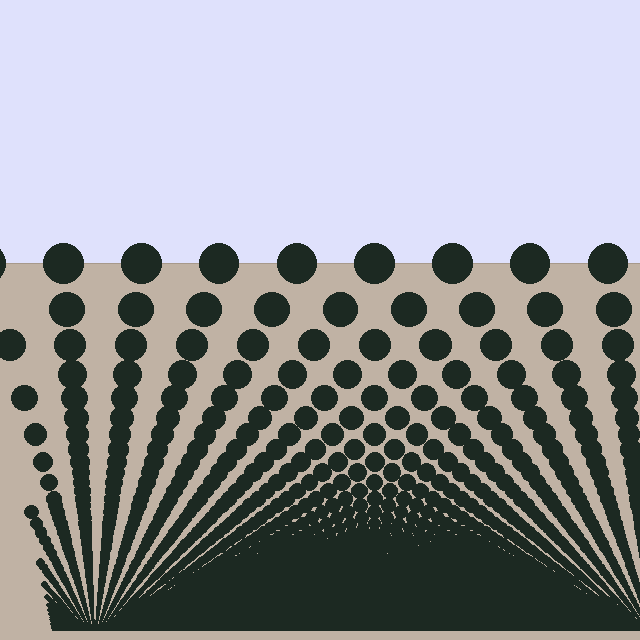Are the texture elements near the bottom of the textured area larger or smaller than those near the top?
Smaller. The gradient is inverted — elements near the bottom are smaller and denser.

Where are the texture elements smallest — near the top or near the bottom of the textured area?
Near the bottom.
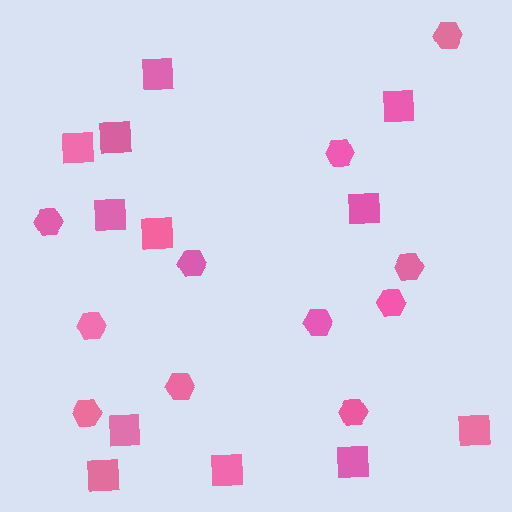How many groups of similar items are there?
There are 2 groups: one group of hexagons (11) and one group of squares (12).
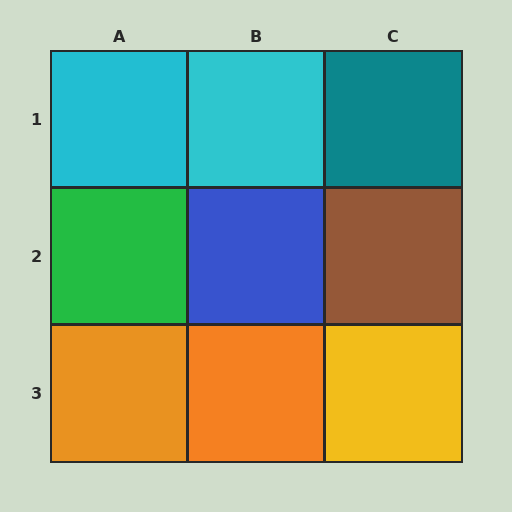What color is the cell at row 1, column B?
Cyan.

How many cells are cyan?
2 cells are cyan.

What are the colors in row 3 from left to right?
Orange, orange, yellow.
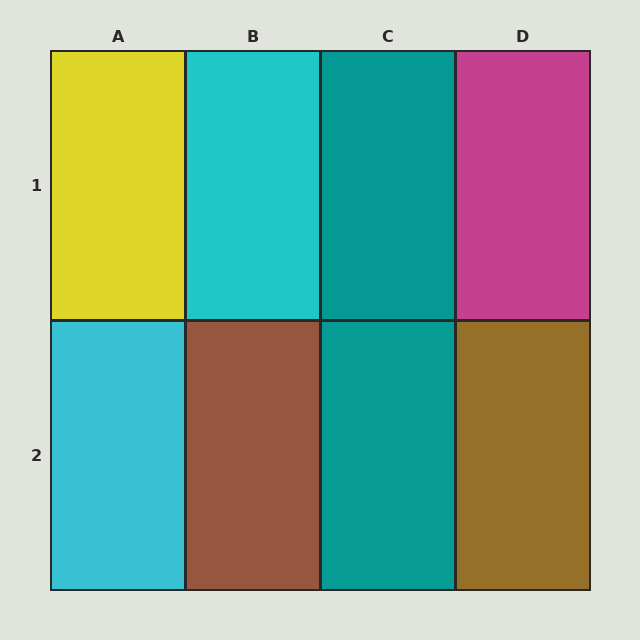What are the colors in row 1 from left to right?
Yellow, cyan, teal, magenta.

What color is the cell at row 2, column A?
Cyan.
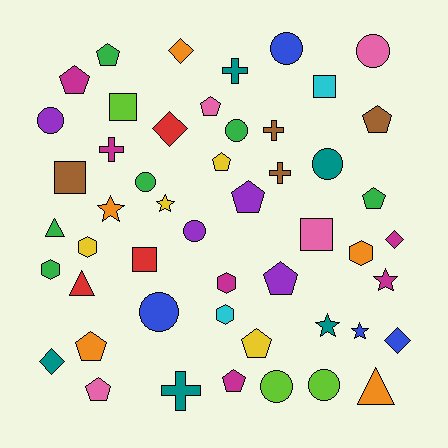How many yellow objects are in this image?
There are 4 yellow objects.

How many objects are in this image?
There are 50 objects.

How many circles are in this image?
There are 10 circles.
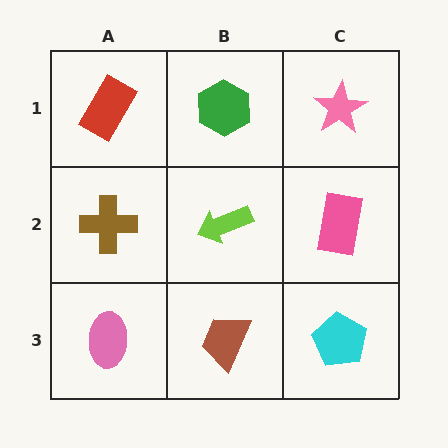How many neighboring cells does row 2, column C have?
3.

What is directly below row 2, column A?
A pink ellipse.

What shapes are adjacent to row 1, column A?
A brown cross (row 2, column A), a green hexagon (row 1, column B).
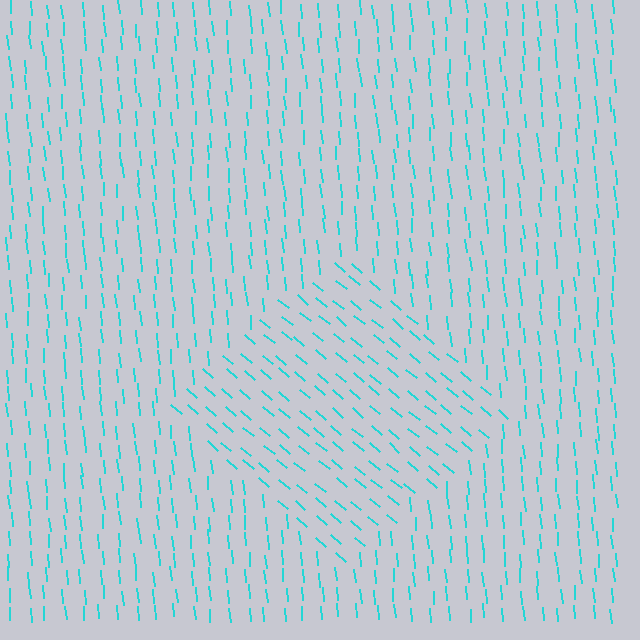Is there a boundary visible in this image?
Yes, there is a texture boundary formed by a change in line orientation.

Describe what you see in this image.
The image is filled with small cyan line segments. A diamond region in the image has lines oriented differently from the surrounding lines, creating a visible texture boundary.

---

To do >> Write the listing out a second time exactly, dropping all images.

Task solution >>
Are the texture elements near the bottom of the textured area larger or smaller than those near the top?
Smaller. The gradient is inverted — elements near the bottom are smaller and denser.

Where are the texture elements smallest — near the top or near the bottom of the textured area?
Near the bottom.
How many groups of similar items are there?
There are 2 groups: one group of hexagons (11) and one group of squares (12).
What color is the cell at row 1, column B?
Cyan.

How many cells are cyan?
2 cells are cyan.

What are the colors in row 3 from left to right?
Orange, orange, yellow.
What are the colors in row 1 from left to right?
Yellow, cyan, teal, magenta.

What color is the cell at row 2, column A?
Cyan.
How many yellow objects are in this image?
There are 4 yellow objects.

How many objects are in this image?
There are 50 objects.

How many circles are in this image?
There are 10 circles.
How many neighboring cells does row 2, column C have?
3.

What is directly below row 2, column A?
A pink ellipse.

What shapes are adjacent to row 1, column A?
A brown cross (row 2, column A), a green hexagon (row 1, column B).
Is there a boundary visible in this image?
Yes, there is a texture boundary formed by a change in line orientation.

Describe what you see in this image.
The image is filled with small cyan line segments. A diamond region in the image has lines oriented differently from the surrounding lines, creating a visible texture boundary.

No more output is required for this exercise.